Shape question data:
•••

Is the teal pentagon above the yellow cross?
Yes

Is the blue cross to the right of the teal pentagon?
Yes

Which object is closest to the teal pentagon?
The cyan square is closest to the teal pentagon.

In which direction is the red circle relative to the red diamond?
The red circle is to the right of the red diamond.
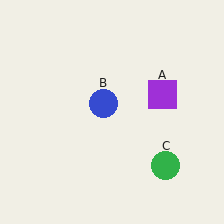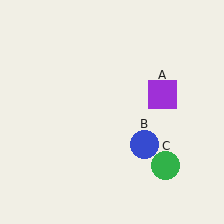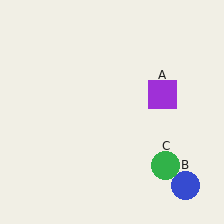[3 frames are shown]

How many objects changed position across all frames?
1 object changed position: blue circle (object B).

•••

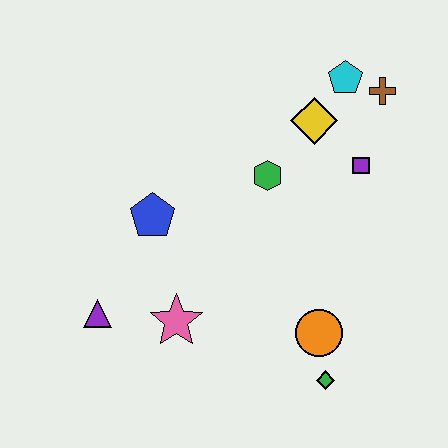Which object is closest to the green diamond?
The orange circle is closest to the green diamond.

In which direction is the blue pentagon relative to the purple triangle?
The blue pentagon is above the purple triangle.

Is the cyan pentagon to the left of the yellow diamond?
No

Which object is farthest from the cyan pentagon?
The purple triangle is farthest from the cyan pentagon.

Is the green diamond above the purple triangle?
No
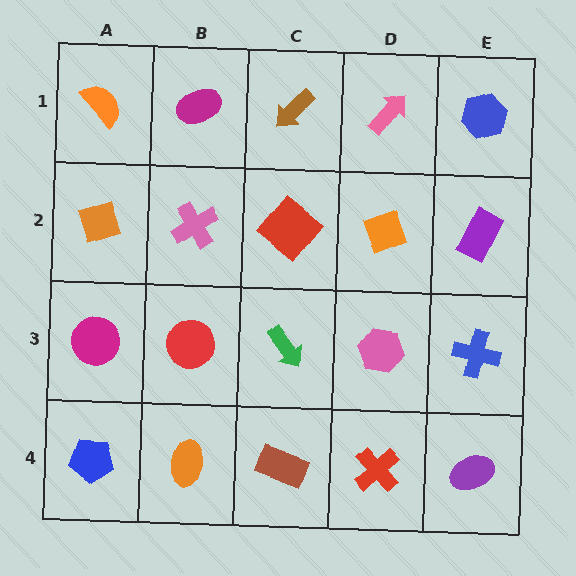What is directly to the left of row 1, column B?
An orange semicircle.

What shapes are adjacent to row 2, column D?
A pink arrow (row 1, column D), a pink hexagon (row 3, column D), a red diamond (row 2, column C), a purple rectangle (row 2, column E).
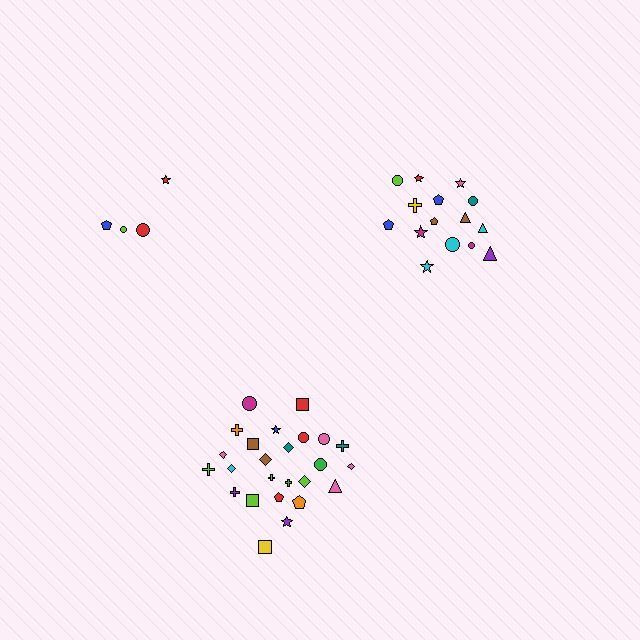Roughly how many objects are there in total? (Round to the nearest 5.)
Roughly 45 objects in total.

•••

WHAT THIS TASK INVOLVES:
Nothing but the lines from the one with "Is the teal pentagon above the yellow cross?" through the one with "[3 frames are shown]" is to be copied, exactly and ends included. Leave pictures out.

CORRECT RESULT:
Is the teal pentagon above the yellow cross?
Yes

Is the blue cross to the right of the teal pentagon?
Yes

Which object is closest to the teal pentagon?
The cyan square is closest to the teal pentagon.

In which direction is the red circle relative to the red diamond?
The red circle is to the right of the red diamond.
[3 frames are shown]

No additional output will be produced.